- EXERCISE OBJECTIVE: Your task is to write out exactly the lines from the line containing "Which object is the smallest?" through the end of the records, inclusive at both ends.

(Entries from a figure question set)
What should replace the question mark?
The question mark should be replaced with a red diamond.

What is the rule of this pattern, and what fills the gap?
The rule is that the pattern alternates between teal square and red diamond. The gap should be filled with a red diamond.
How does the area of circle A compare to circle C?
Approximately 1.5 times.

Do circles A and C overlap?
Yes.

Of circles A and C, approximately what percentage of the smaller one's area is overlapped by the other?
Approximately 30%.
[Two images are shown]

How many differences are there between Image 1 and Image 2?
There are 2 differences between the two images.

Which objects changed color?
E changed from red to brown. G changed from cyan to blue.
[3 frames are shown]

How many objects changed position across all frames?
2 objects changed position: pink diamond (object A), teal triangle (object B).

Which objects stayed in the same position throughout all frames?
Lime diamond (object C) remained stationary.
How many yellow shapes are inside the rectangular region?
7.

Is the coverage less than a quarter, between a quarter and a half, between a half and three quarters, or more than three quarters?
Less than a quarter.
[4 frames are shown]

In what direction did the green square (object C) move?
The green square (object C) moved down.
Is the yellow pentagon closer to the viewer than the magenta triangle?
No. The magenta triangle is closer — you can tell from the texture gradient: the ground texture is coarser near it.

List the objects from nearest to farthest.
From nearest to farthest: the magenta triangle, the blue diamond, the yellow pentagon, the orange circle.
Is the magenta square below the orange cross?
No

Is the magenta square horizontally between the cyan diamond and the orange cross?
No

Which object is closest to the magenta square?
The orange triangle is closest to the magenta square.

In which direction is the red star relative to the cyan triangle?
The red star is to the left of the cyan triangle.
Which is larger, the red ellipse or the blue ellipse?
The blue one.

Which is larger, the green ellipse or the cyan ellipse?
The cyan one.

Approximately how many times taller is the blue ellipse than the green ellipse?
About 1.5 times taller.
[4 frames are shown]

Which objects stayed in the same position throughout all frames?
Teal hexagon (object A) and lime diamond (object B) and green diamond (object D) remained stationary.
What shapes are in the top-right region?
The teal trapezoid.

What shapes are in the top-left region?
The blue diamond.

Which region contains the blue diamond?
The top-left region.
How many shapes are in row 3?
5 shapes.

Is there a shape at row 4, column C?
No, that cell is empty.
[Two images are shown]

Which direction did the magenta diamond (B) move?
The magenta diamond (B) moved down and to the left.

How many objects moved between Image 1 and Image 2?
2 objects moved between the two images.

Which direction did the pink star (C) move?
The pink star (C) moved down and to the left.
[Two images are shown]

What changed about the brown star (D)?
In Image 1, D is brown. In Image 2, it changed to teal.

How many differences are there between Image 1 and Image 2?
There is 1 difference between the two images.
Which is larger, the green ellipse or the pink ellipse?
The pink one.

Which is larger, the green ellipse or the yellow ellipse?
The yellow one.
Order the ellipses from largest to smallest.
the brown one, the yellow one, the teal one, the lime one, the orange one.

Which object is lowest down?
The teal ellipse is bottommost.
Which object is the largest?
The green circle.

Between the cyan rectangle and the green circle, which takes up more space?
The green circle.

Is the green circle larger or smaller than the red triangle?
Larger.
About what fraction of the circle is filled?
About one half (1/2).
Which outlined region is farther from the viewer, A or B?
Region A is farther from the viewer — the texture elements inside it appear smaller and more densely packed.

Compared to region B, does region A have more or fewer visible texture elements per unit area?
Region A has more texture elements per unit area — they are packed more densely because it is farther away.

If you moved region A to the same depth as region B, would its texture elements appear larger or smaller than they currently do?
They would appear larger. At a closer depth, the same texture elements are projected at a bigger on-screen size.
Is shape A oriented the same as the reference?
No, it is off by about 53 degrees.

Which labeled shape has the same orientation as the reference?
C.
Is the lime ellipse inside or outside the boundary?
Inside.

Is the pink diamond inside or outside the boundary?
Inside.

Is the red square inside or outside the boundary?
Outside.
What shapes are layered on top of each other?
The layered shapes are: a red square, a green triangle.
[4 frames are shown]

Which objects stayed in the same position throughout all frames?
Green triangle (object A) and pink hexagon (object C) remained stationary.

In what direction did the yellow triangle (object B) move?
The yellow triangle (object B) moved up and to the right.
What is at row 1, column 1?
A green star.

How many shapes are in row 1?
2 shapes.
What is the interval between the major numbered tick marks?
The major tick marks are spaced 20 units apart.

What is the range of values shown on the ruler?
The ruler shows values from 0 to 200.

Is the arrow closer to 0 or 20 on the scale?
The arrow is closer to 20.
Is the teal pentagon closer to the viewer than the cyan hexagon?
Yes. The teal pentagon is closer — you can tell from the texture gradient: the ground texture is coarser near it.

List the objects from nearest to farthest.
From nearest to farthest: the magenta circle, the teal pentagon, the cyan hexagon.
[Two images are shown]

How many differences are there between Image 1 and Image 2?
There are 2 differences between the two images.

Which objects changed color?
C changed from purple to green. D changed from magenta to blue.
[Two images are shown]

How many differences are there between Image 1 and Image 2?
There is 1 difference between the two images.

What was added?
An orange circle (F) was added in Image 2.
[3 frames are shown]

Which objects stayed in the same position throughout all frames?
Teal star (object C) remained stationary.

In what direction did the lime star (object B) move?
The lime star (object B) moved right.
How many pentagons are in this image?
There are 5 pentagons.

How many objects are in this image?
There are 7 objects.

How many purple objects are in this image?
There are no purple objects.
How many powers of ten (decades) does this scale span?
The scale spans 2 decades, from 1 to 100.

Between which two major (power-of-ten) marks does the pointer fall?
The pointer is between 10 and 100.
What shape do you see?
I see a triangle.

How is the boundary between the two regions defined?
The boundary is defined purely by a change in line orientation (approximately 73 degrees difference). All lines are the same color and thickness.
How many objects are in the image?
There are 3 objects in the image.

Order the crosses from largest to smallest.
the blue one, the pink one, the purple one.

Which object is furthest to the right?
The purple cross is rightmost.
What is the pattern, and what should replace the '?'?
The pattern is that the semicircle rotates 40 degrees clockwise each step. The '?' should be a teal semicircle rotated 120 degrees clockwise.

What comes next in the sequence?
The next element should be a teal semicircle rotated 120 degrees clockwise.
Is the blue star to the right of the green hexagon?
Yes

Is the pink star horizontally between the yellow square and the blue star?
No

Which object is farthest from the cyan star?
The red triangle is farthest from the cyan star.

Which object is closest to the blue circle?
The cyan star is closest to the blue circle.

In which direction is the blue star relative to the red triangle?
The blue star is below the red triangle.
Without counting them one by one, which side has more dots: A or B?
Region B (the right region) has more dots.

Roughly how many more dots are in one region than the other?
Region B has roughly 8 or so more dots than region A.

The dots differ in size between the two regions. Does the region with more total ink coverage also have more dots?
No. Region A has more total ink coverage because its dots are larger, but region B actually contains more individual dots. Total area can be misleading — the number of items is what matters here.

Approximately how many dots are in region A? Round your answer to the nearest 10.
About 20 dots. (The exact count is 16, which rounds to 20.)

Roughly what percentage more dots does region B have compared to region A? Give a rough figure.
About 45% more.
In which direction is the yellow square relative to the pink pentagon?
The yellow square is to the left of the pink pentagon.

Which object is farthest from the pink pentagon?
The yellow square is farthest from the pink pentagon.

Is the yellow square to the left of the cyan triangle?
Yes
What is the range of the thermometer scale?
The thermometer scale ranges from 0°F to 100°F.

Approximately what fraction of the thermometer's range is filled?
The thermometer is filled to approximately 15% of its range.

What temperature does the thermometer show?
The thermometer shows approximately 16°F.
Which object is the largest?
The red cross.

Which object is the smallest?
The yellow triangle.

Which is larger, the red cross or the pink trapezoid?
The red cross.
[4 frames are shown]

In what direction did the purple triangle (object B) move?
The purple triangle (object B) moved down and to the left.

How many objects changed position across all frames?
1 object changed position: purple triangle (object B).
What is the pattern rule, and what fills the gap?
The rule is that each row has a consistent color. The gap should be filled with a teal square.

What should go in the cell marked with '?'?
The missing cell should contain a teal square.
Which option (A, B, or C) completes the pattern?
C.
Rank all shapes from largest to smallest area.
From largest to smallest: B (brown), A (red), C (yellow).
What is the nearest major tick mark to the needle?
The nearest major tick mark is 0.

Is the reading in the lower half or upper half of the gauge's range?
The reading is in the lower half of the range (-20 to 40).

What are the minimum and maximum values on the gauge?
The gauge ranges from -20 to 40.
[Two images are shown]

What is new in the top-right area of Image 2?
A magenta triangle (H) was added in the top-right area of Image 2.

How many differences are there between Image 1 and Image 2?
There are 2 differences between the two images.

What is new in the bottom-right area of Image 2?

- RESPONSE TO THE EXERCISE:
Which object is the smallest?
The yellow triangle.

Which is larger, the red cross or the pink trapezoid?
The red cross.
[4 frames are shown]

In what direction did the purple triangle (object B) move?
The purple triangle (object B) moved down and to the left.

How many objects changed position across all frames?
1 object changed position: purple triangle (object B).
What is the pattern rule, and what fills the gap?
The rule is that each row has a consistent color. The gap should be filled with a teal square.

What should go in the cell marked with '?'?
The missing cell should contain a teal square.
Which option (A, B, or C) completes the pattern?
C.
Rank all shapes from largest to smallest area.
From largest to smallest: B (brown), A (red), C (yellow).
What is the nearest major tick mark to the needle?
The nearest major tick mark is 0.

Is the reading in the lower half or upper half of the gauge's range?
The reading is in the lower half of the range (-20 to 40).

What are the minimum and maximum values on the gauge?
The gauge ranges from -20 to 40.
[Two images are shown]

What is new in the top-right area of Image 2?
A magenta triangle (H) was added in the top-right area of Image 2.

How many differences are there between Image 1 and Image 2?
There are 2 differences between the two images.

What is new in the bottom-right area of Image 2?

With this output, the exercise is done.